§ **RECORDS TO PROCESS**:
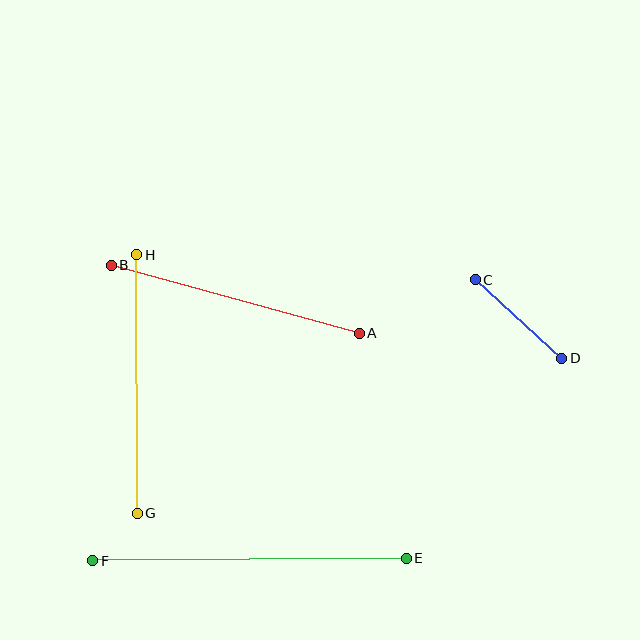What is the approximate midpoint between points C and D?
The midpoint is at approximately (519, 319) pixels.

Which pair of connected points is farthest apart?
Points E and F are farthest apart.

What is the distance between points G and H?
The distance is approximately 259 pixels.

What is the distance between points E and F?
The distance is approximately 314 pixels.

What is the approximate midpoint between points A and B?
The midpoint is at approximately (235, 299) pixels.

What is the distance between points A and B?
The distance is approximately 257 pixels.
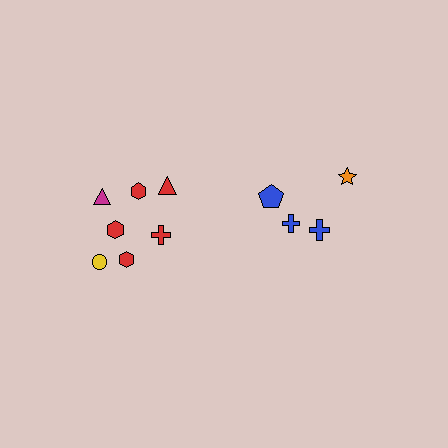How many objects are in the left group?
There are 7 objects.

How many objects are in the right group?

§ **WORK TO BE COMPLETED**:
Repeat the material above in full and exactly, omitting the pictures.

§ **EXERCISE SOLUTION**:
What is the approximate midpoint between points C and D?
The midpoint is at approximately (519, 319) pixels.

Which pair of connected points is farthest apart?
Points E and F are farthest apart.

What is the distance between points G and H?
The distance is approximately 259 pixels.

What is the distance between points E and F?
The distance is approximately 314 pixels.

What is the approximate midpoint between points A and B?
The midpoint is at approximately (235, 299) pixels.

What is the distance between points A and B?
The distance is approximately 257 pixels.
How many objects are in the left group?
There are 7 objects.

How many objects are in the right group?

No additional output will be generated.